◆ **Exercise requirements**
Reproduce the listing word for word. Skip any image.

◆ **Record list**
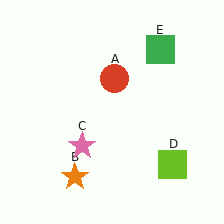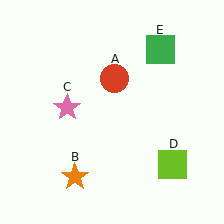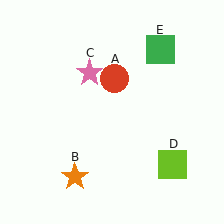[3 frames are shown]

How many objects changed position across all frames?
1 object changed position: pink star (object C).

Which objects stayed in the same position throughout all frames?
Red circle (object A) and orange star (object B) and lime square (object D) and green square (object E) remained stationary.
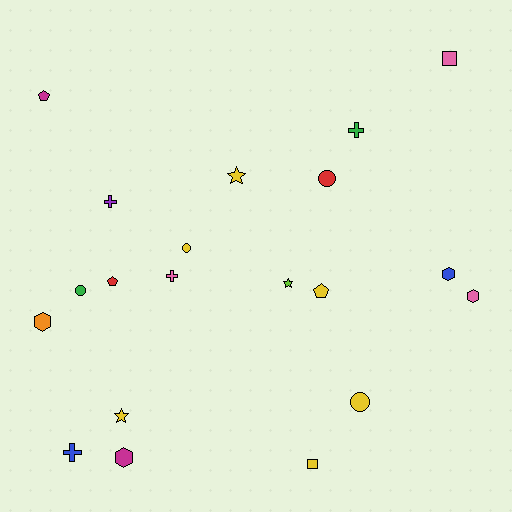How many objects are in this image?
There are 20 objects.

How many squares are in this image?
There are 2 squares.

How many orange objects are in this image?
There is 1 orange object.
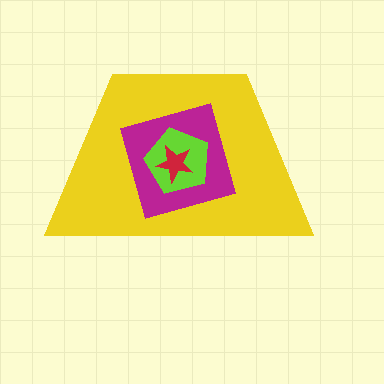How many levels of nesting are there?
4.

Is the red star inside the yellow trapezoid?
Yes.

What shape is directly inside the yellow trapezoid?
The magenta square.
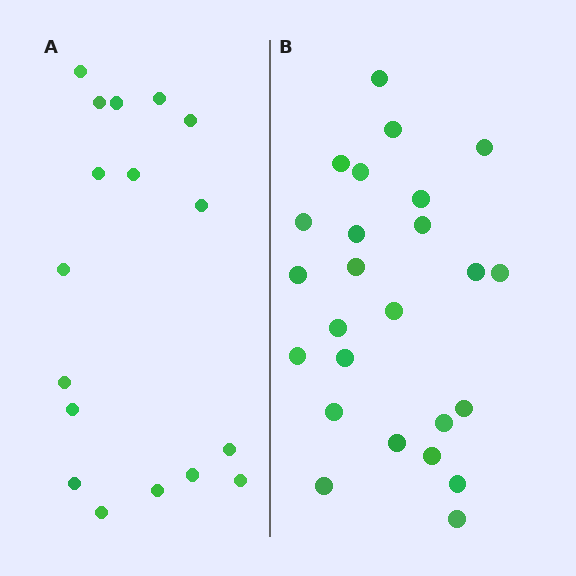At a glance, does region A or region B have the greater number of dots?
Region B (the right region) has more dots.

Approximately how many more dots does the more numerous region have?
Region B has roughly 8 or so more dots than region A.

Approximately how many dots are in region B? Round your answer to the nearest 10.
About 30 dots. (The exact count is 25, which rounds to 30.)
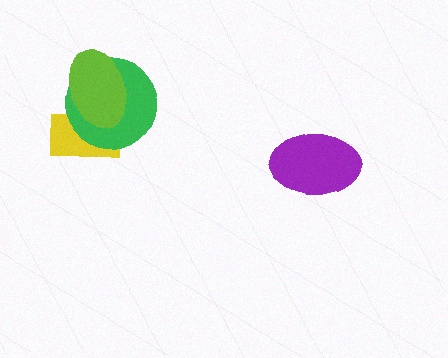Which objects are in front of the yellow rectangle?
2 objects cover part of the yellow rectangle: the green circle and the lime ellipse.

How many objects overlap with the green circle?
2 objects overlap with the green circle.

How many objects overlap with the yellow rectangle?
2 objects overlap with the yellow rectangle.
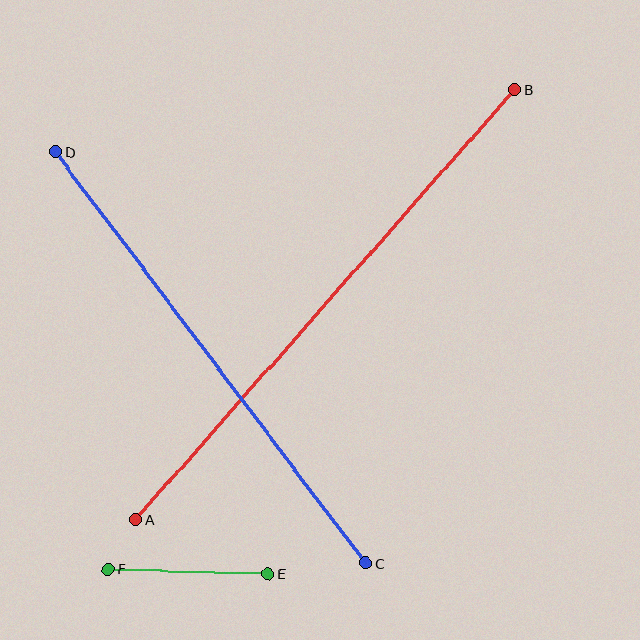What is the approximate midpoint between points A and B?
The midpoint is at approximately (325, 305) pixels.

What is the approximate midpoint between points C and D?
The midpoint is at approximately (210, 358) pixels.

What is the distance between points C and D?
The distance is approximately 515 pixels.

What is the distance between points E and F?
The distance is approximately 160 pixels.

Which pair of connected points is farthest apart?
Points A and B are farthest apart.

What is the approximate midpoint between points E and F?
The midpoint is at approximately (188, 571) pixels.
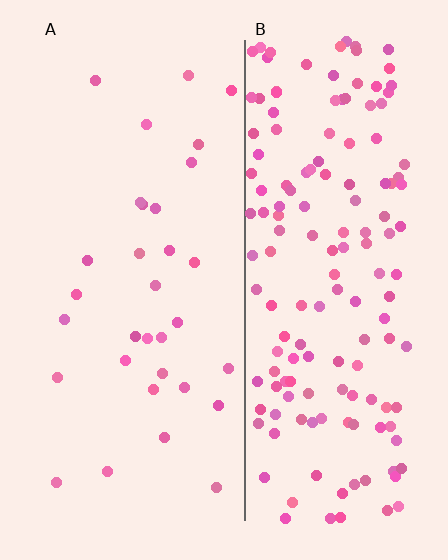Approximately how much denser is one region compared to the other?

◆ **Response to this task**
[3 frames are shown]

How many objects changed position across all frames?
1 object changed position: pink star (object C).

Which objects stayed in the same position throughout all frames?
Red circle (object A) and orange star (object B) and lime square (object D) and green square (object E) remained stationary.
How many objects are in this image?
There are 20 objects.

How many squares are in this image?
There are 2 squares.

How many orange objects are in this image?
There is 1 orange object.
How many levels of nesting are there?
4.

Is the red star inside the yellow trapezoid?
Yes.

What shape is directly inside the yellow trapezoid?
The magenta square.
At a glance, does region A or region B have the greater number of dots?
Region B (the right region) has more dots.

Approximately how many more dots does the more numerous region have?
Region B has roughly 8 or so more dots than region A.

Approximately how many dots are in region B? Round your answer to the nearest 10.
About 30 dots. (The exact count is 25, which rounds to 30.)
Which objects are in front of the yellow rectangle?
2 objects cover part of the yellow rectangle: the green circle and the lime ellipse.

How many objects overlap with the green circle?
2 objects overlap with the green circle.

How many objects overlap with the yellow rectangle?
2 objects overlap with the yellow rectangle.
What is the approximate midpoint between points A and B?
The midpoint is at approximately (325, 305) pixels.

What is the approximate midpoint between points C and D?
The midpoint is at approximately (210, 358) pixels.

What is the distance between points C and D?
The distance is approximately 515 pixels.

What is the distance between points E and F?
The distance is approximately 160 pixels.

Which pair of connected points is farthest apart?
Points A and B are farthest apart.

What is the approximate midpoint between points E and F?
The midpoint is at approximately (188, 571) pixels.
Approximately how much denser is one region compared to the other?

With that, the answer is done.